▼▼▼

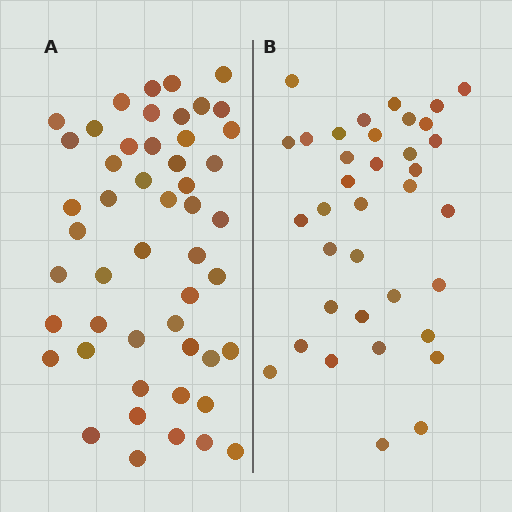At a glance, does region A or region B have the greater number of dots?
Region A (the left region) has more dots.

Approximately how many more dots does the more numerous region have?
Region A has approximately 15 more dots than region B.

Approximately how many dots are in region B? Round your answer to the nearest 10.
About 40 dots. (The exact count is 36, which rounds to 40.)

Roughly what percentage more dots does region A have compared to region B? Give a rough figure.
About 40% more.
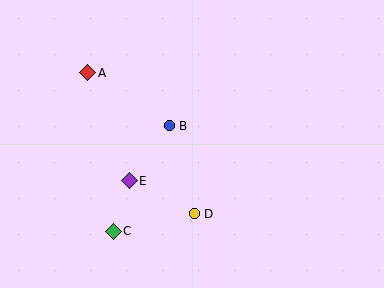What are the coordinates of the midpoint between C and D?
The midpoint between C and D is at (154, 223).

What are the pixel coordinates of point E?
Point E is at (129, 181).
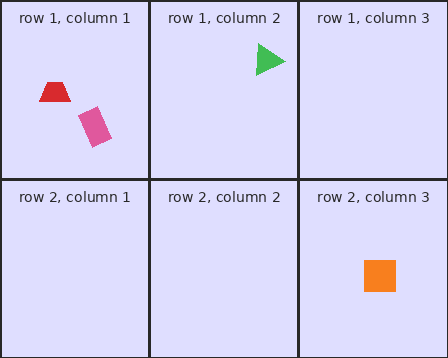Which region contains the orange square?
The row 2, column 3 region.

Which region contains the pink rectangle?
The row 1, column 1 region.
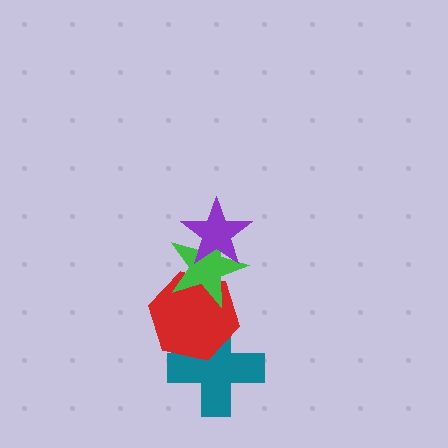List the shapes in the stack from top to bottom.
From top to bottom: the purple star, the green star, the red hexagon, the teal cross.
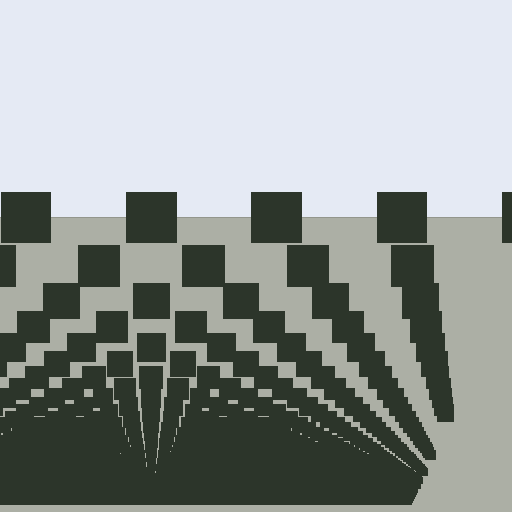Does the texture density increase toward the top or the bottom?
Density increases toward the bottom.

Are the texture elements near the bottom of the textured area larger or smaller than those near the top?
Smaller. The gradient is inverted — elements near the bottom are smaller and denser.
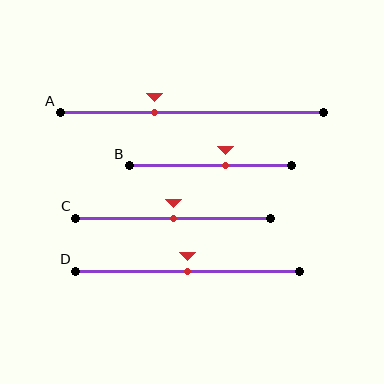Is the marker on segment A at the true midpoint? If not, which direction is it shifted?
No, the marker on segment A is shifted to the left by about 14% of the segment length.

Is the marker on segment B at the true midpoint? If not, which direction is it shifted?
No, the marker on segment B is shifted to the right by about 9% of the segment length.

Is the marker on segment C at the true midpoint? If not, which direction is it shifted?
Yes, the marker on segment C is at the true midpoint.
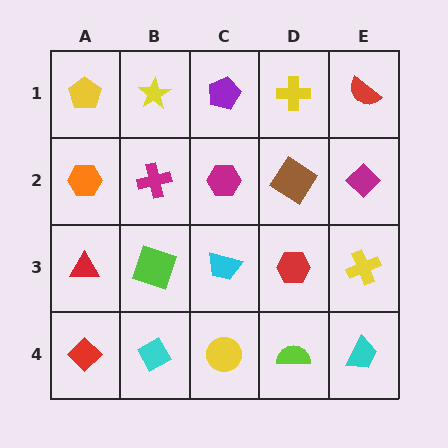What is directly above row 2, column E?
A red semicircle.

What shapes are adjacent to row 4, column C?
A cyan trapezoid (row 3, column C), a cyan diamond (row 4, column B), a lime semicircle (row 4, column D).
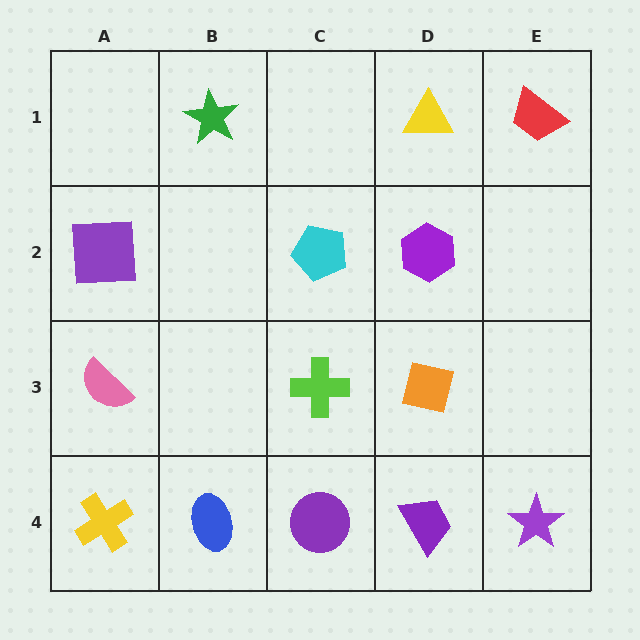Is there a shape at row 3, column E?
No, that cell is empty.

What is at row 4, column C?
A purple circle.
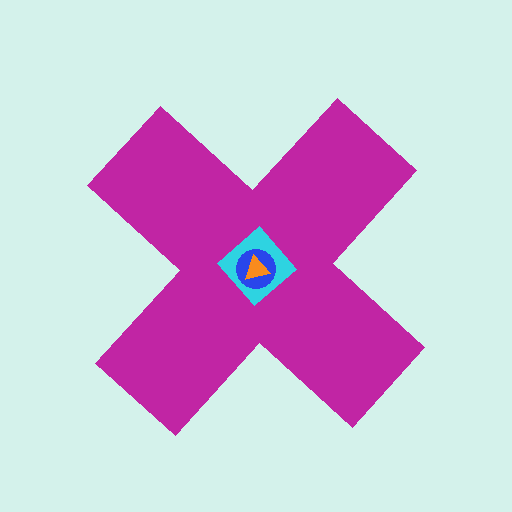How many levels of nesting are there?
4.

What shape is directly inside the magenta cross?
The cyan diamond.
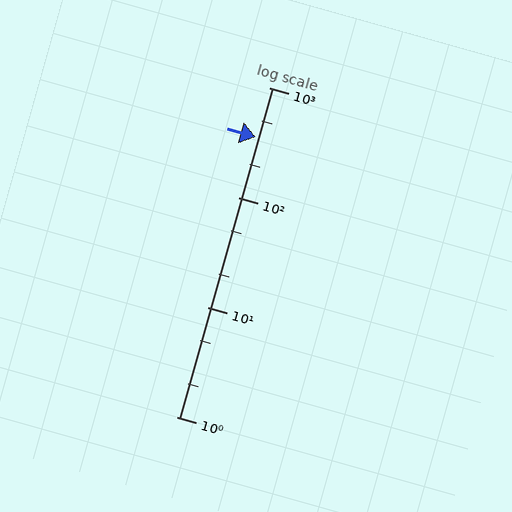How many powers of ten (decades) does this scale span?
The scale spans 3 decades, from 1 to 1000.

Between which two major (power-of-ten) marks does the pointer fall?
The pointer is between 100 and 1000.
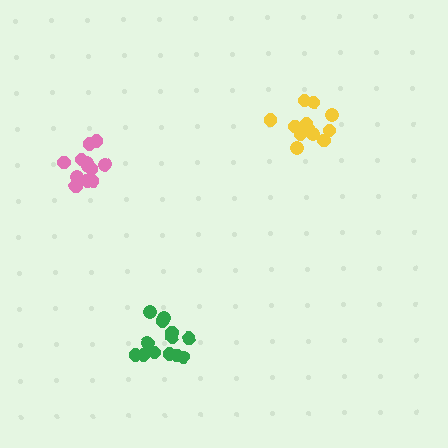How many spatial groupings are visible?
There are 3 spatial groupings.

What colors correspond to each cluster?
The clusters are colored: yellow, green, pink.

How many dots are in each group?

▲▲▲

Set task> Transcribe every line from the records above without alteration, and leave out the images.

Written response>
At a glance, does region A or region B have the greater number of dots?
Region A (the left region) has more dots.

Approximately how many more dots does the more numerous region have?
Region A has approximately 15 more dots than region B.

Approximately how many dots are in region B? Round your answer to the nearest 10.
About 40 dots. (The exact count is 36, which rounds to 40.)

Roughly what percentage more dots does region A have compared to region B? Give a rough figure.
About 40% more.
What are the coordinates of the midpoint between C and D?
The midpoint between C and D is at (154, 223).

What are the pixel coordinates of point E?
Point E is at (129, 181).
Which region contains the orange square?
The row 2, column 3 region.

Which region contains the pink rectangle?
The row 1, column 1 region.
List the shapes in the stack from top to bottom.
From top to bottom: the purple star, the green star, the red hexagon, the teal cross.
Does the texture density increase toward the top or the bottom?
Density increases toward the bottom.

Are the texture elements near the bottom of the textured area larger or smaller than those near the top?
Smaller. The gradient is inverted — elements near the bottom are smaller and denser.
Is the marker on segment A at the true midpoint? If not, which direction is it shifted?
No, the marker on segment A is shifted to the left by about 14% of the segment length.

Is the marker on segment B at the true midpoint? If not, which direction is it shifted?
No, the marker on segment B is shifted to the right by about 9% of the segment length.

Is the marker on segment C at the true midpoint? If not, which direction is it shifted?
Yes, the marker on segment C is at the true midpoint.
What is directly above row 2, column E?
A red semicircle.

What shapes are adjacent to row 4, column C?
A cyan trapezoid (row 3, column C), a cyan diamond (row 4, column B), a lime semicircle (row 4, column D).
Is there a shape at row 3, column E?
No, that cell is empty.

What is at row 4, column C?
A purple circle.
How many levels of nesting are there?
4.

What shape is directly inside the magenta cross?
The cyan diamond.
How many powers of ten (decades) does this scale span?
The scale spans 3 decades, from 1 to 1000.

Between which two major (power-of-ten) marks does the pointer fall?
The pointer is between 100 and 1000.
How many spatial groupings are visible?
There are 3 spatial groupings.

What colors correspond to each cluster?
The clusters are colored: yellow, green, pink.

How many dots are in each group?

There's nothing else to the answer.